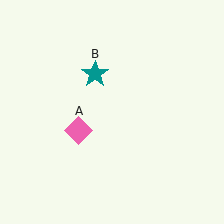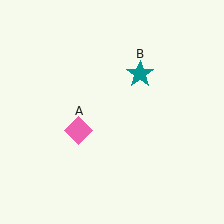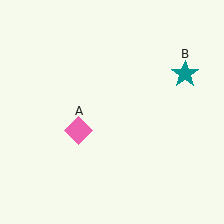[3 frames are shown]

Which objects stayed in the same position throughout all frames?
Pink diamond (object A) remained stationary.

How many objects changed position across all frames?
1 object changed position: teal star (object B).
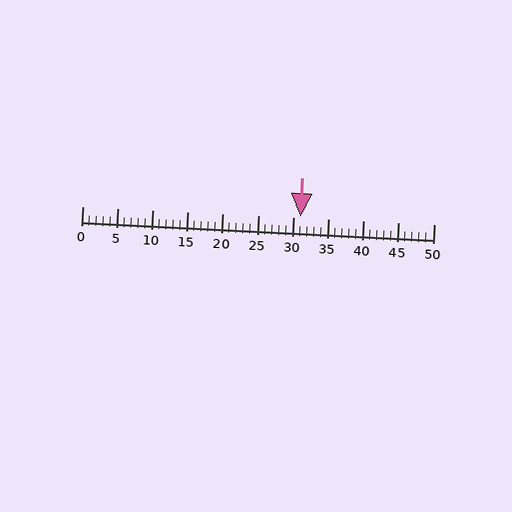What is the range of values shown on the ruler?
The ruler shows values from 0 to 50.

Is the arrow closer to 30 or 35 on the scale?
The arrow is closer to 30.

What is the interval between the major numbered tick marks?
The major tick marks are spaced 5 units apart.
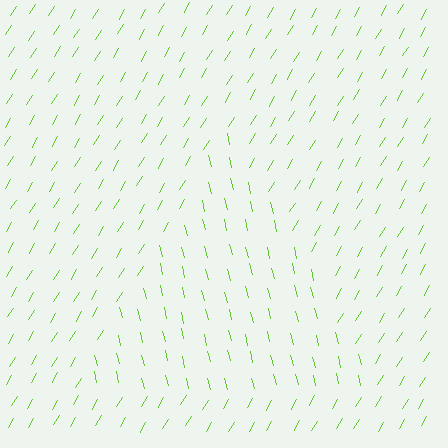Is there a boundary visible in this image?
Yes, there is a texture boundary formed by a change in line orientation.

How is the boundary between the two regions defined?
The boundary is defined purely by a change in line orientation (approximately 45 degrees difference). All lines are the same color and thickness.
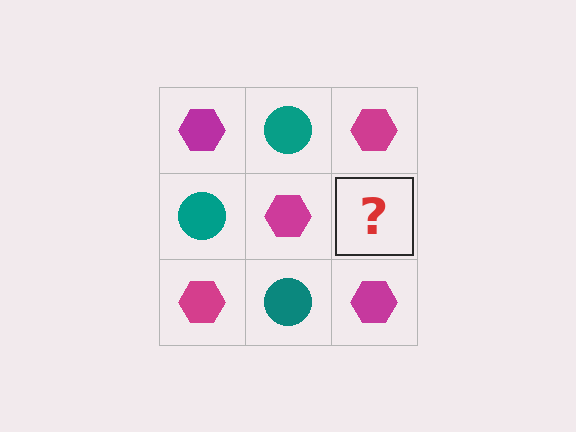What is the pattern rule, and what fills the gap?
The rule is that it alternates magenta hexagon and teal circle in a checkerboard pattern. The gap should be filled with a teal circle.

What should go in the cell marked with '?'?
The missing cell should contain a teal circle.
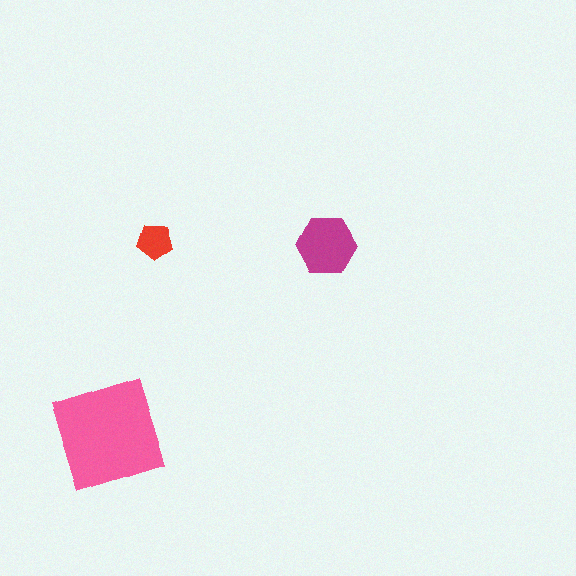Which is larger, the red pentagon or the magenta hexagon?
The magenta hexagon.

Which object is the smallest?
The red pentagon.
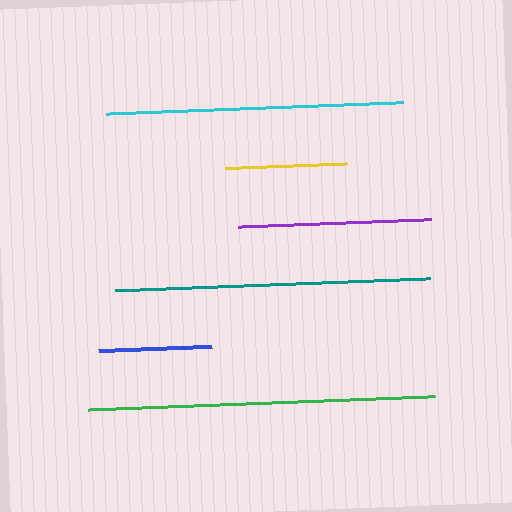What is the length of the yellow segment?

· · · · · · ·

● **REQUIRED TASK**
Copy every line of the data exactly as written, excluding the pictures.

● **TASK RESULT**
[3 frames are shown]

Which objects stayed in the same position throughout all frames?
Pink diamond (object A) remained stationary.

How many objects changed position across all frames?
1 object changed position: teal star (object B).
What is the range of values shown on the ruler?
The ruler shows values from 0 to 50.

Is the arrow closer to 30 or 35 on the scale?
The arrow is closer to 30.

What is the interval between the major numbered tick marks?
The major tick marks are spaced 5 units apart.
Is there a boundary visible in this image?
Yes, there is a texture boundary formed by a change in line orientation.

How is the boundary between the two regions defined?
The boundary is defined purely by a change in line orientation (approximately 45 degrees difference). All lines are the same color and thickness.
What is the pattern rule, and what fills the gap?
The rule is that it alternates magenta hexagon and teal circle in a checkerboard pattern. The gap should be filled with a teal circle.

What should go in the cell marked with '?'?
The missing cell should contain a teal circle.
Which is larger, the red pentagon or the magenta hexagon?
The magenta hexagon.

Which object is the smallest?
The red pentagon.
What is the length of the yellow segment?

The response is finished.